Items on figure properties
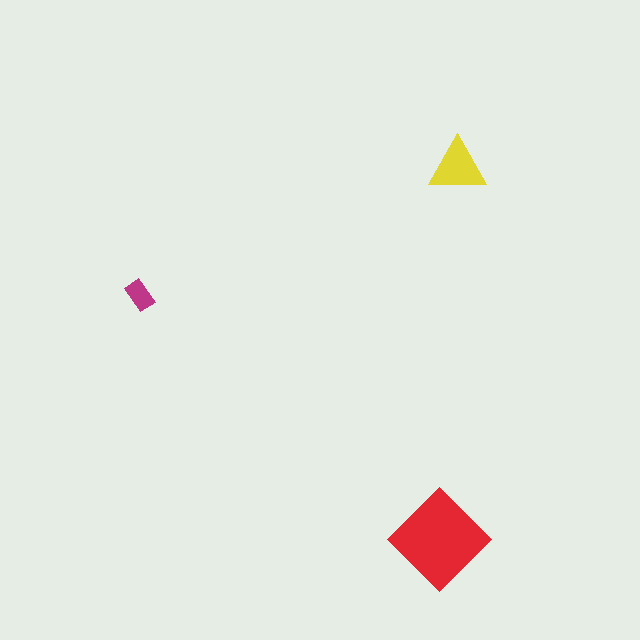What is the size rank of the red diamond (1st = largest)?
1st.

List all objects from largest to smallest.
The red diamond, the yellow triangle, the magenta rectangle.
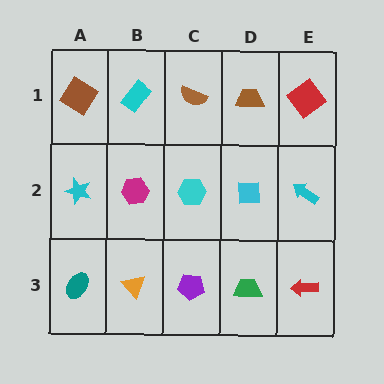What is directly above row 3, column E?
A cyan arrow.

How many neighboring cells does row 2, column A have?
3.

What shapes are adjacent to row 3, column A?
A cyan star (row 2, column A), an orange triangle (row 3, column B).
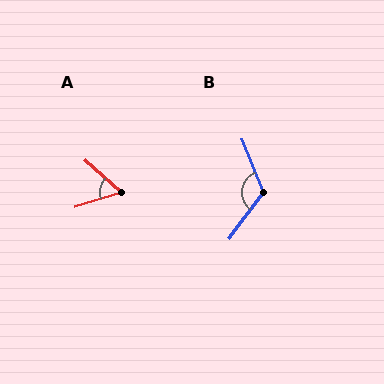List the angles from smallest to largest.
A (60°), B (121°).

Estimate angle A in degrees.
Approximately 60 degrees.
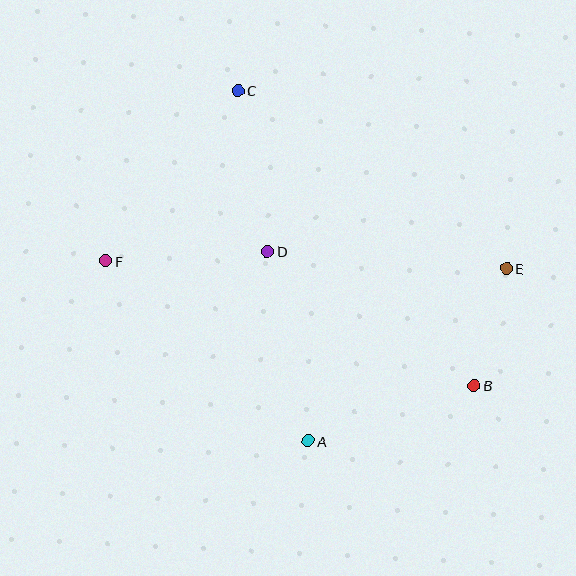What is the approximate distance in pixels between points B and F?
The distance between B and F is approximately 389 pixels.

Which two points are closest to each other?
Points B and E are closest to each other.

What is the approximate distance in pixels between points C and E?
The distance between C and E is approximately 322 pixels.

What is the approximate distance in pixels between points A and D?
The distance between A and D is approximately 194 pixels.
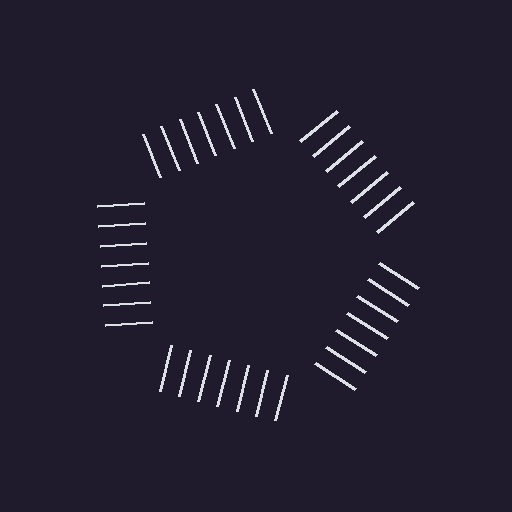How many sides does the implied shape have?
5 sides — the line-ends trace a pentagon.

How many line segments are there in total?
35 — 7 along each of the 5 edges.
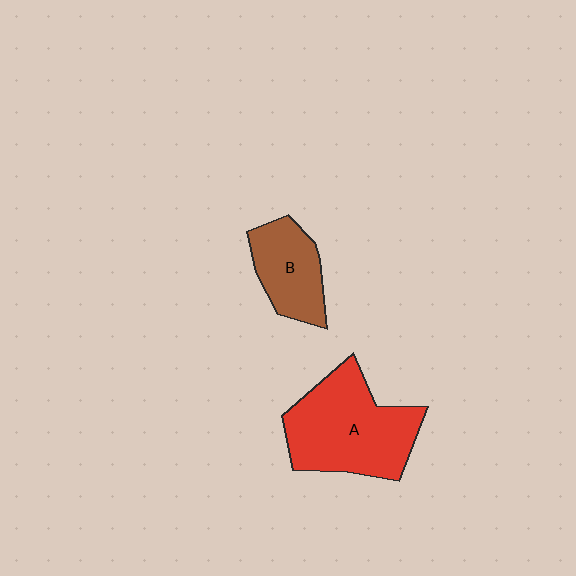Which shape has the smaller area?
Shape B (brown).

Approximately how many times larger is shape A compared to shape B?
Approximately 1.8 times.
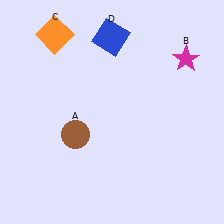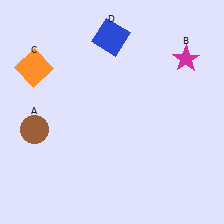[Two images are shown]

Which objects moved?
The objects that moved are: the brown circle (A), the orange diamond (C).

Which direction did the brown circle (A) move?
The brown circle (A) moved left.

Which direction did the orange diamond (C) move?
The orange diamond (C) moved down and to the left.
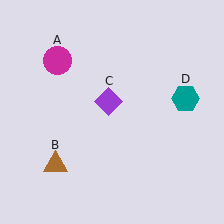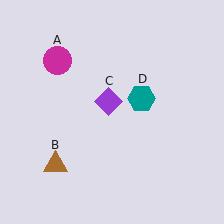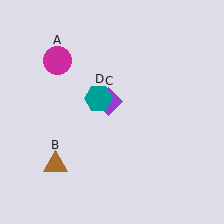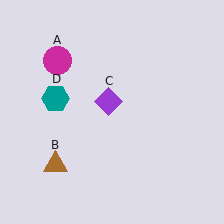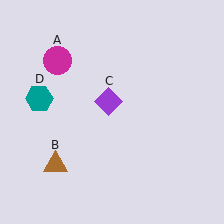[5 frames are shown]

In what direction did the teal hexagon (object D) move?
The teal hexagon (object D) moved left.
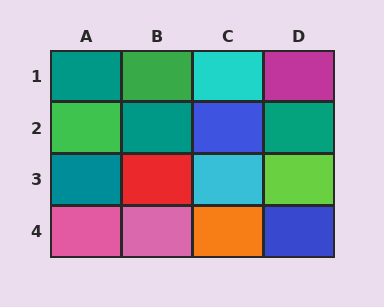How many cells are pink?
2 cells are pink.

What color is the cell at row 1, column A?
Teal.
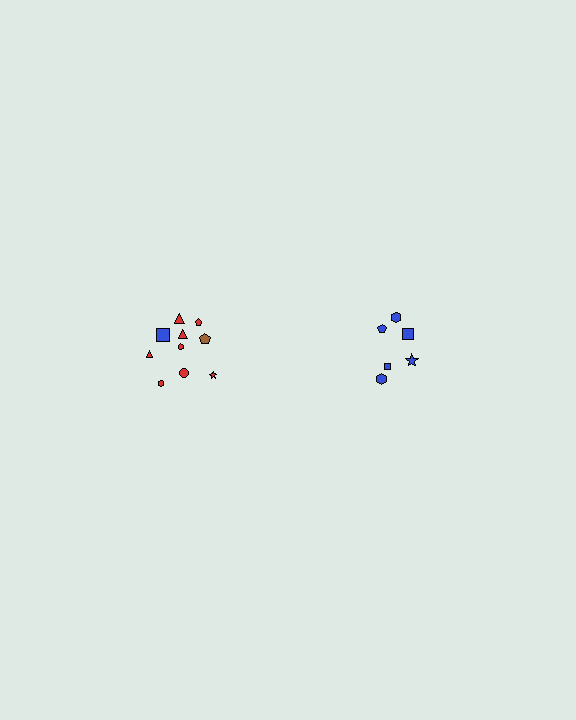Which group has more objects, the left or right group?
The left group.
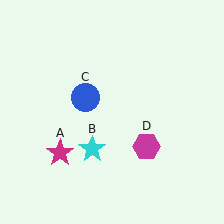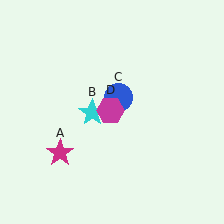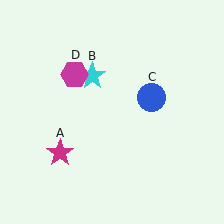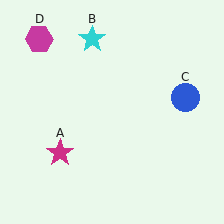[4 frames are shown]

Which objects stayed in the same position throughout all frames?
Magenta star (object A) remained stationary.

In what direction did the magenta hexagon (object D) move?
The magenta hexagon (object D) moved up and to the left.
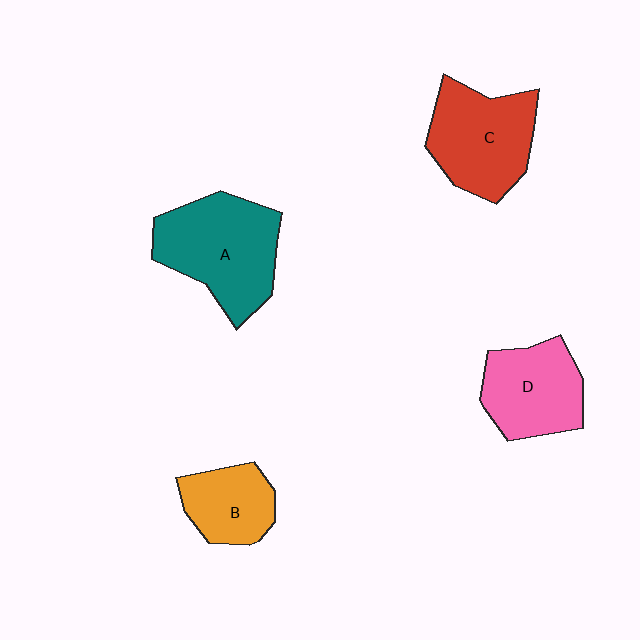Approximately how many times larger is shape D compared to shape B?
Approximately 1.3 times.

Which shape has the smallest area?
Shape B (orange).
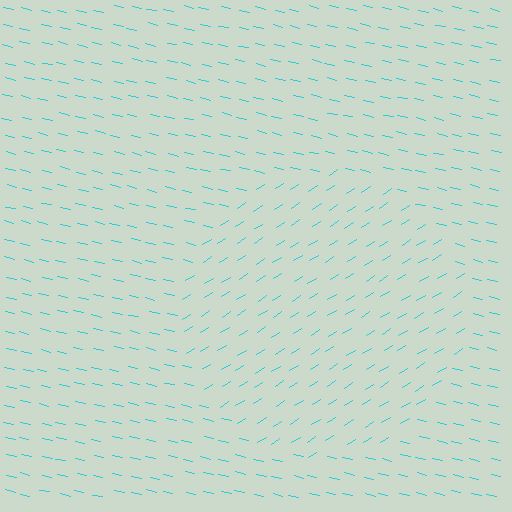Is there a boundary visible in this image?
Yes, there is a texture boundary formed by a change in line orientation.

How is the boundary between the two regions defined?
The boundary is defined purely by a change in line orientation (approximately 45 degrees difference). All lines are the same color and thickness.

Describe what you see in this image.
The image is filled with small cyan line segments. A circle region in the image has lines oriented differently from the surrounding lines, creating a visible texture boundary.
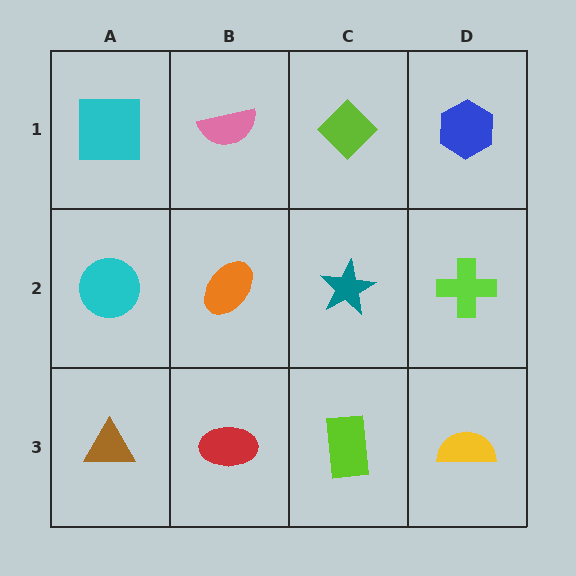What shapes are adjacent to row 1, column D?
A lime cross (row 2, column D), a lime diamond (row 1, column C).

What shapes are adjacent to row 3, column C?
A teal star (row 2, column C), a red ellipse (row 3, column B), a yellow semicircle (row 3, column D).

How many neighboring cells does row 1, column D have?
2.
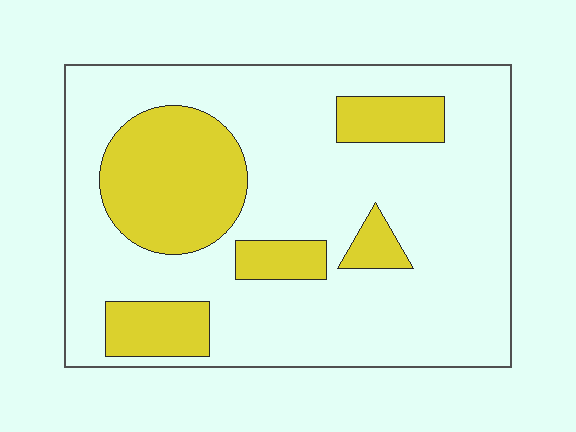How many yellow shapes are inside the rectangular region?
5.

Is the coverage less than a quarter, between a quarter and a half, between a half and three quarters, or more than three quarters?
Between a quarter and a half.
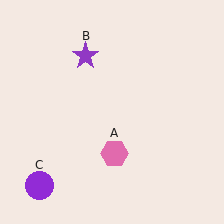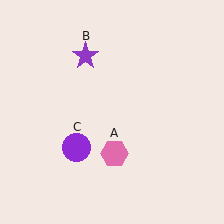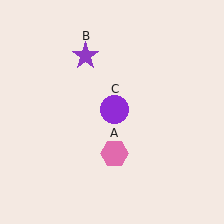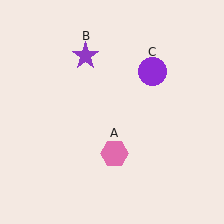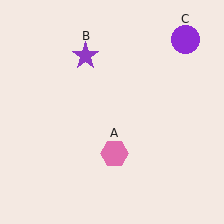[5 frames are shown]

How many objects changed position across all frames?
1 object changed position: purple circle (object C).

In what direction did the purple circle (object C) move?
The purple circle (object C) moved up and to the right.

▶ **Your objective**
Please retype the records above exactly, excluding every picture.

▶ **Response**
What is the size rank of the red diamond (1st = largest)?
1st.

List all objects from largest to smallest.
The red diamond, the yellow triangle, the magenta rectangle.
What is directly above row 3, column E?
A cyan arrow.

How many neighboring cells does row 2, column A have?
3.

What shapes are adjacent to row 3, column A?
A cyan star (row 2, column A), an orange triangle (row 3, column B).
List the angles from smallest to largest.
A (60°), B (121°).

Estimate angle A in degrees.
Approximately 60 degrees.
What is the approximate distance in pixels between points B and F?
The distance between B and F is approximately 389 pixels.

Which two points are closest to each other?
Points B and E are closest to each other.

What is the approximate distance in pixels between points C and E?
The distance between C and E is approximately 322 pixels.

What is the approximate distance in pixels between points A and D?
The distance between A and D is approximately 194 pixels.
How many sides does the implied shape have?
5 sides — the line-ends trace a pentagon.

How many line segments are there in total?
35 — 7 along each of the 5 edges.
Which shape has the smaller area?
Shape B (brown).

Approximately how many times larger is shape A compared to shape B?
Approximately 1.8 times.
[Two images are shown]

Which objects moved?
The objects that moved are: the brown circle (A), the orange diamond (C).

Which direction did the brown circle (A) move?
The brown circle (A) moved left.

Which direction did the orange diamond (C) move?
The orange diamond (C) moved down and to the left.
[5 frames are shown]

In what direction did the teal hexagon (object D) move?
The teal hexagon (object D) moved left.
How many cells are pink?
2 cells are pink.

What color is the cell at row 1, column A?
Teal.
Which group has more objects, the left or right group?
The left group.
[4 frames are shown]

Which objects stayed in the same position throughout all frames?
Magenta star (object A) remained stationary.

In what direction did the magenta hexagon (object D) move?
The magenta hexagon (object D) moved up and to the left.
Approximately how many times larger is shape D compared to shape B?
Approximately 1.3 times.

Which shape has the smallest area?
Shape B (orange).
Is there a boundary visible in this image?
Yes, there is a texture boundary formed by a change in line orientation.

How is the boundary between the two regions defined?
The boundary is defined purely by a change in line orientation (approximately 45 degrees difference). All lines are the same color and thickness.

Describe what you see in this image.
The image is filled with small cyan line segments. A circle region in the image has lines oriented differently from the surrounding lines, creating a visible texture boundary.
What shapes are adjacent to row 1, column D?
A lime cross (row 2, column D), a lime diamond (row 1, column C).

What shapes are adjacent to row 3, column C?
A teal star (row 2, column C), a red ellipse (row 3, column B), a yellow semicircle (row 3, column D).

How many neighboring cells does row 1, column D have?
2.
How many yellow shapes are inside the rectangular region?
5.

Is the coverage less than a quarter, between a quarter and a half, between a half and three quarters, or more than three quarters?
Between a quarter and a half.
[5 frames are shown]

How many objects changed position across all frames?
1 object changed position: purple circle (object C).

In what direction did the purple circle (object C) move?
The purple circle (object C) moved up and to the right.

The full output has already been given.